Stated problem: Reproduce the records below exactly as they appear, omitting any pictures they contain.

## BEGIN Data for processing

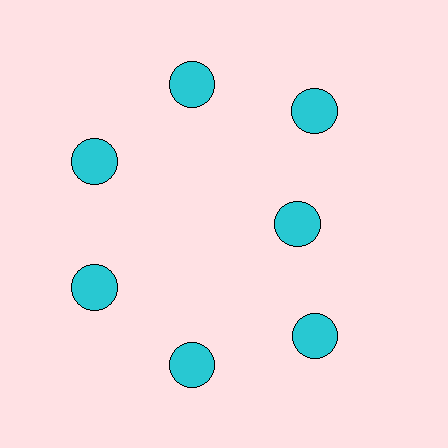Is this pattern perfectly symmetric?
No. The 7 cyan circles are arranged in a ring, but one element near the 3 o'clock position is pulled inward toward the center, breaking the 7-fold rotational symmetry.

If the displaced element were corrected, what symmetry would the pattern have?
It would have 7-fold rotational symmetry — the pattern would map onto itself every 51 degrees.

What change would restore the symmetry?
The symmetry would be restored by moving it outward, back onto the ring so that all 7 circles sit at equal angles and equal distance from the center.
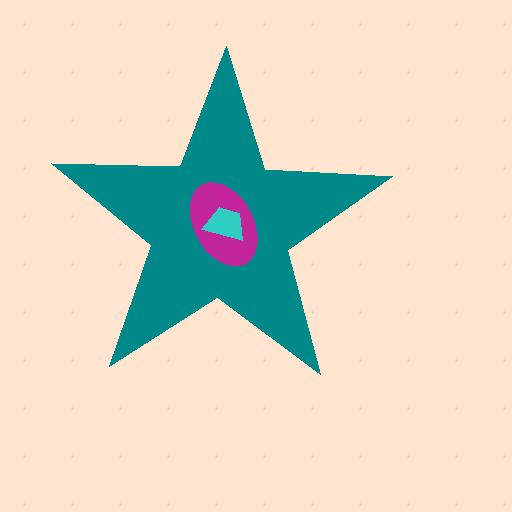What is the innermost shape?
The cyan trapezoid.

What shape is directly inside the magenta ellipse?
The cyan trapezoid.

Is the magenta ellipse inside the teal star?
Yes.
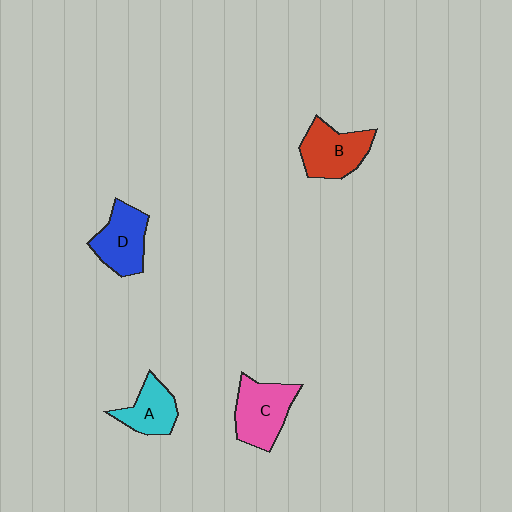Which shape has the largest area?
Shape C (pink).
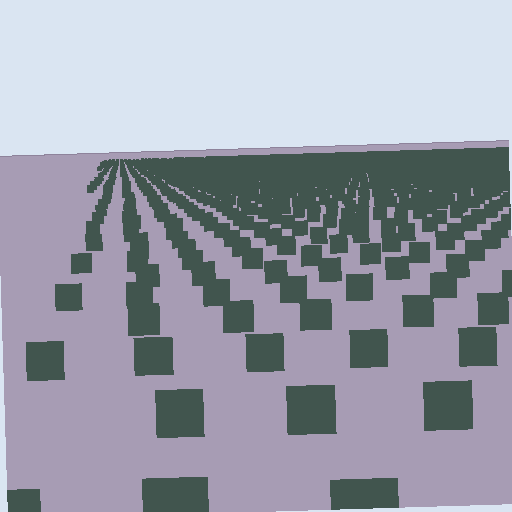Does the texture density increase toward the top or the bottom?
Density increases toward the top.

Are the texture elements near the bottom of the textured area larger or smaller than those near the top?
Larger. Near the bottom, elements are closer to the viewer and appear at a bigger on-screen size.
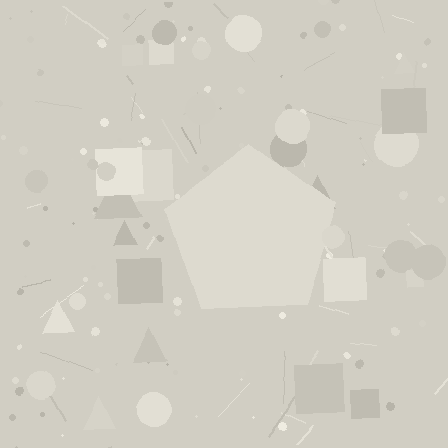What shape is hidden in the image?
A pentagon is hidden in the image.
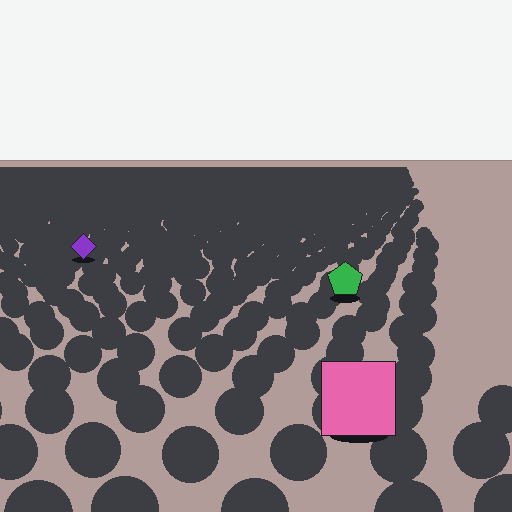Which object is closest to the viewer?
The pink square is closest. The texture marks near it are larger and more spread out.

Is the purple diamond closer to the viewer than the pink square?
No. The pink square is closer — you can tell from the texture gradient: the ground texture is coarser near it.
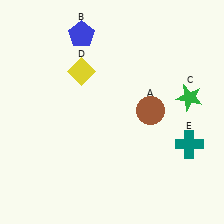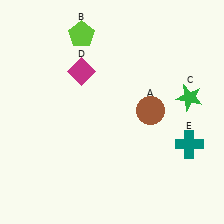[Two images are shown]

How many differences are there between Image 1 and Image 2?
There are 2 differences between the two images.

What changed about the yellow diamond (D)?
In Image 1, D is yellow. In Image 2, it changed to magenta.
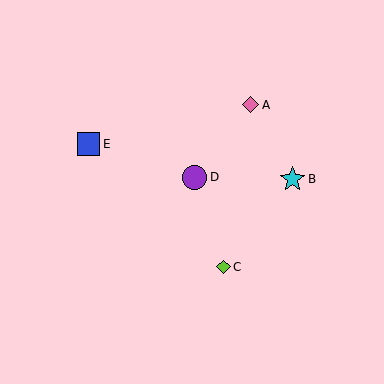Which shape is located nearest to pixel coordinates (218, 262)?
The lime diamond (labeled C) at (223, 267) is nearest to that location.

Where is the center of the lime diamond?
The center of the lime diamond is at (223, 267).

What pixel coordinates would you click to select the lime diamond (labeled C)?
Click at (223, 267) to select the lime diamond C.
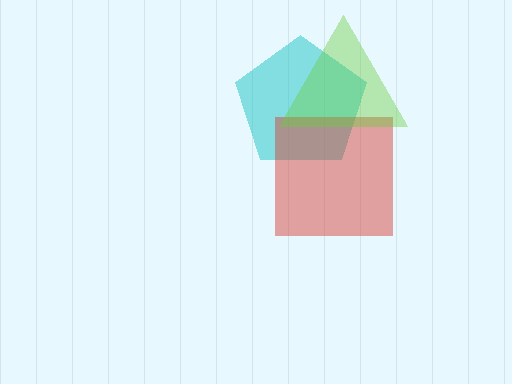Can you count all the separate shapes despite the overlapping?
Yes, there are 3 separate shapes.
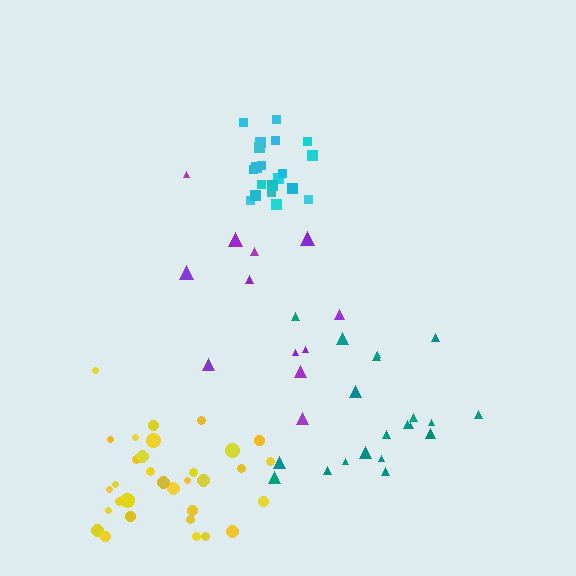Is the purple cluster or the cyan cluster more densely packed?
Cyan.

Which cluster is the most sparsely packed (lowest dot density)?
Purple.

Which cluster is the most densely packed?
Cyan.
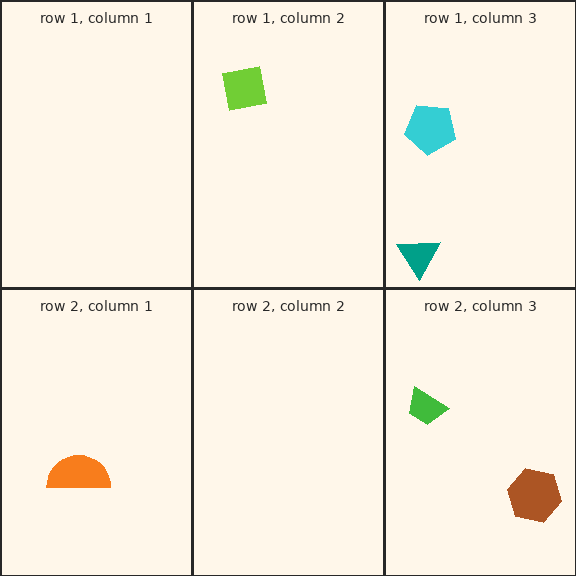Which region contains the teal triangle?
The row 1, column 3 region.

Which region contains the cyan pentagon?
The row 1, column 3 region.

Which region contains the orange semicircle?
The row 2, column 1 region.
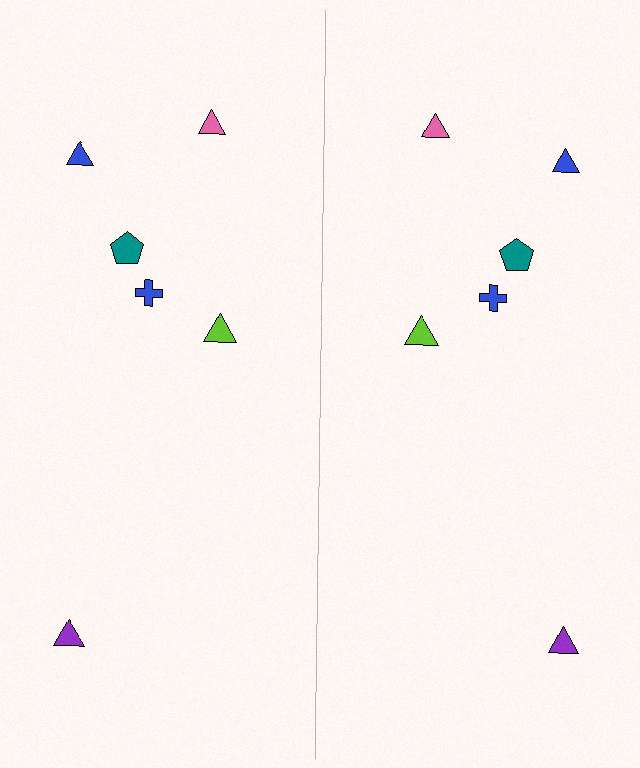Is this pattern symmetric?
Yes, this pattern has bilateral (reflection) symmetry.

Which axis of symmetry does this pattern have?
The pattern has a vertical axis of symmetry running through the center of the image.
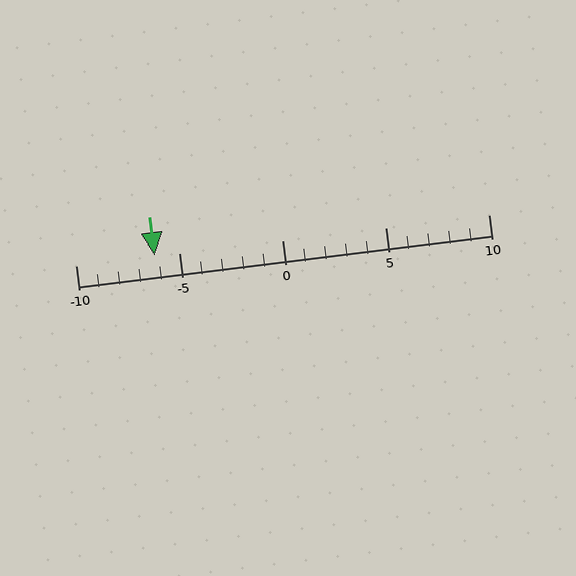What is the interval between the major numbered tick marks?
The major tick marks are spaced 5 units apart.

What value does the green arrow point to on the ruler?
The green arrow points to approximately -6.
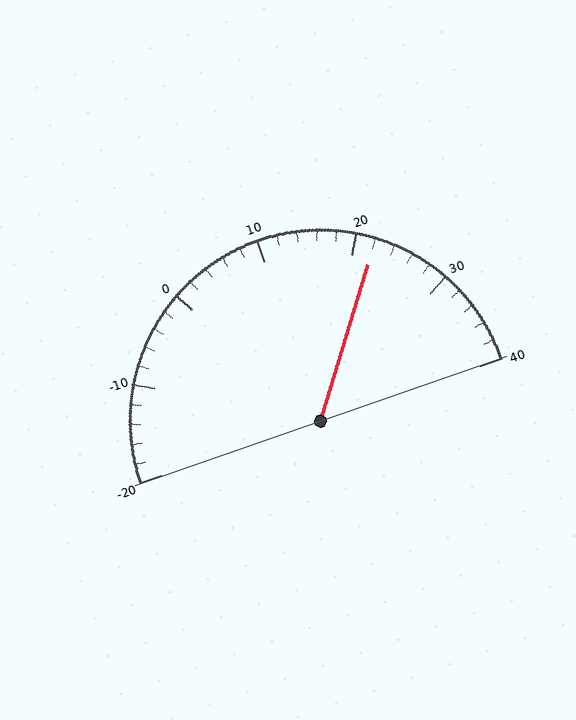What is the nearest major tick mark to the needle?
The nearest major tick mark is 20.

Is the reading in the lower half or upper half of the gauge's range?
The reading is in the upper half of the range (-20 to 40).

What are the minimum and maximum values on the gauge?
The gauge ranges from -20 to 40.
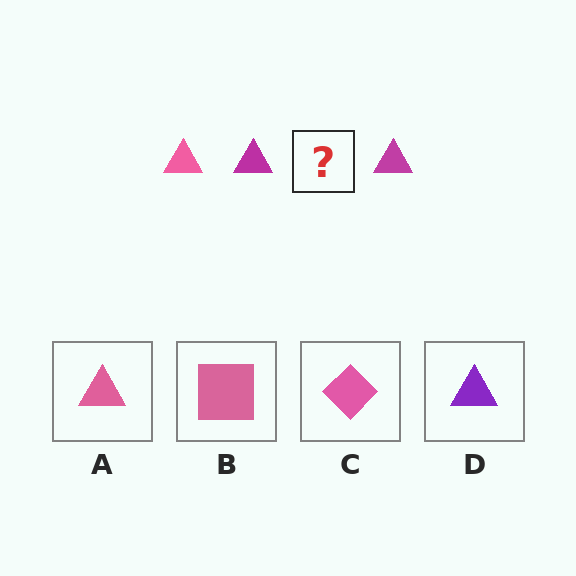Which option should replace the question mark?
Option A.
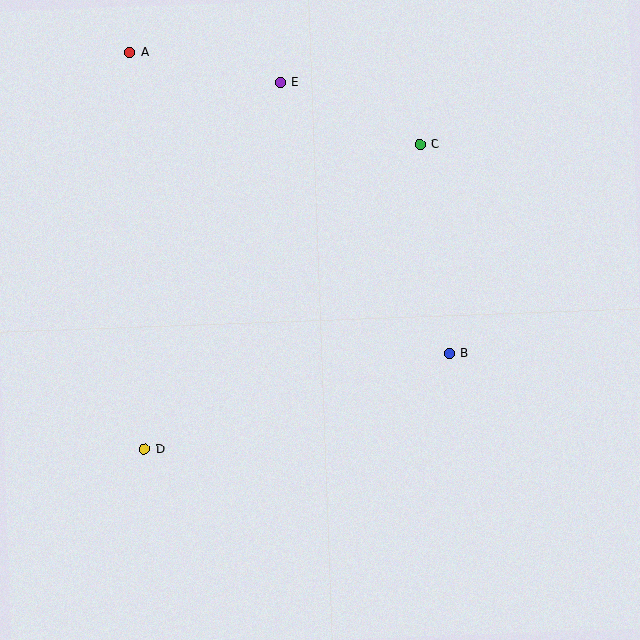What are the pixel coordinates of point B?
Point B is at (450, 353).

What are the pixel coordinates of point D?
Point D is at (145, 449).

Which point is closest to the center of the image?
Point B at (450, 353) is closest to the center.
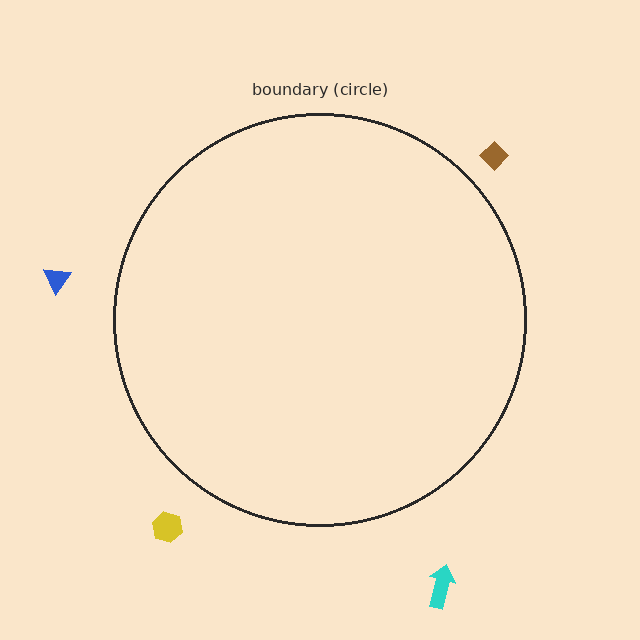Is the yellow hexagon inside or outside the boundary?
Outside.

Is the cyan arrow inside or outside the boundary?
Outside.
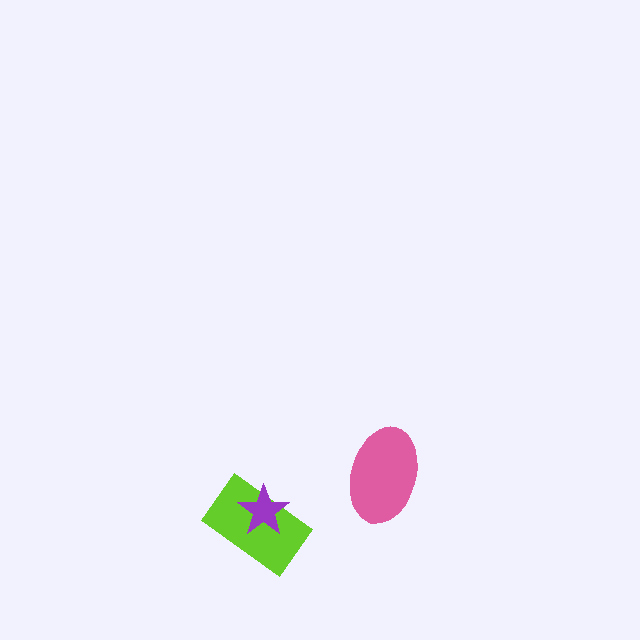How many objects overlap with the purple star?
1 object overlaps with the purple star.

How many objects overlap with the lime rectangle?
1 object overlaps with the lime rectangle.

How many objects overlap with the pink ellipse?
0 objects overlap with the pink ellipse.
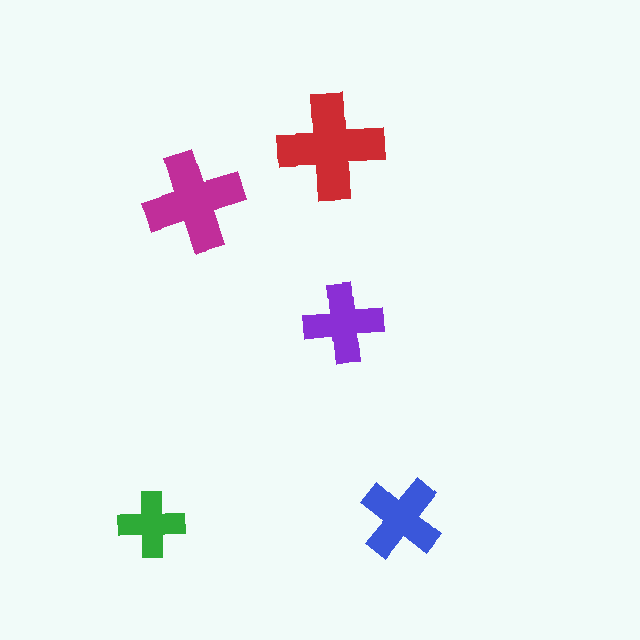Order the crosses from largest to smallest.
the red one, the magenta one, the blue one, the purple one, the green one.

## END Data for processing

The response:
Is this pattern perfectly symmetric?
No. The 7 cyan circles are arranged in a ring, but one element near the 3 o'clock position is pulled inward toward the center, breaking the 7-fold rotational symmetry.

If the displaced element were corrected, what symmetry would the pattern have?
It would have 7-fold rotational symmetry — the pattern would map onto itself every 51 degrees.

What change would restore the symmetry?
The symmetry would be restored by moving it outward, back onto the ring so that all 7 circles sit at equal angles and equal distance from the center.
What is the innermost shape?
The cyan trapezoid.

What shape is directly inside the magenta ellipse?
The cyan trapezoid.

Is the magenta ellipse inside the teal star?
Yes.
Which shape has the largest area?
Shape C (pink).
Does the texture density increase toward the top or the bottom?
Density increases toward the top.

Are the texture elements near the bottom of the textured area larger or smaller than those near the top?
Larger. Near the bottom, elements are closer to the viewer and appear at a bigger on-screen size.
What shape is hidden in the image?
A pentagon is hidden in the image.
Which object is closest to the viewer?
The pink square is closest. The texture marks near it are larger and more spread out.

Is the purple diamond closer to the viewer than the pink square?
No. The pink square is closer — you can tell from the texture gradient: the ground texture is coarser near it.
[Two images are shown]

How many differences are there between Image 1 and Image 2?
There are 2 differences between the two images.

What changed about the yellow diamond (D)?
In Image 1, D is yellow. In Image 2, it changed to magenta.
Which shape is located nearest to pixel coordinates (218, 262)?
The lime diamond (labeled C) at (223, 267) is nearest to that location.

Where is the center of the lime diamond?
The center of the lime diamond is at (223, 267).

What pixel coordinates would you click to select the lime diamond (labeled C)?
Click at (223, 267) to select the lime diamond C.
Can you count all the separate shapes despite the overlapping?
Yes, there are 3 separate shapes.
Is the purple cluster or the cyan cluster more densely packed?
Cyan.

Which cluster is the most sparsely packed (lowest dot density)?
Purple.

Which cluster is the most densely packed?
Cyan.
Which region contains the teal triangle?
The row 1, column 3 region.

Which region contains the cyan pentagon?
The row 1, column 3 region.

Which region contains the orange semicircle?
The row 2, column 1 region.
Is this pattern symmetric?
Yes, this pattern has bilateral (reflection) symmetry.

Which axis of symmetry does this pattern have?
The pattern has a vertical axis of symmetry running through the center of the image.
What is the interval between the major numbered tick marks?
The major tick marks are spaced 5 units apart.

What value does the green arrow point to on the ruler?
The green arrow points to approximately -6.
What is the nearest major tick mark to the needle?
The nearest major tick mark is 20.

Is the reading in the lower half or upper half of the gauge's range?
The reading is in the upper half of the range (-20 to 40).

What are the minimum and maximum values on the gauge?
The gauge ranges from -20 to 40.
Which option should replace the question mark?
Option A.
What are the pixel coordinates of point B?
Point B is at (450, 353).

What are the pixel coordinates of point D?
Point D is at (145, 449).

Which point is closest to the center of the image?
Point B at (450, 353) is closest to the center.
Is the yellow hexagon inside or outside the boundary?
Outside.

Is the cyan arrow inside or outside the boundary?
Outside.
How many objects overlap with the purple star?
1 object overlaps with the purple star.

How many objects overlap with the lime rectangle?
1 object overlaps with the lime rectangle.

How many objects overlap with the pink ellipse?
0 objects overlap with the pink ellipse.
Order the crosses from largest to smallest.
the red one, the magenta one, the blue one, the purple one, the green one.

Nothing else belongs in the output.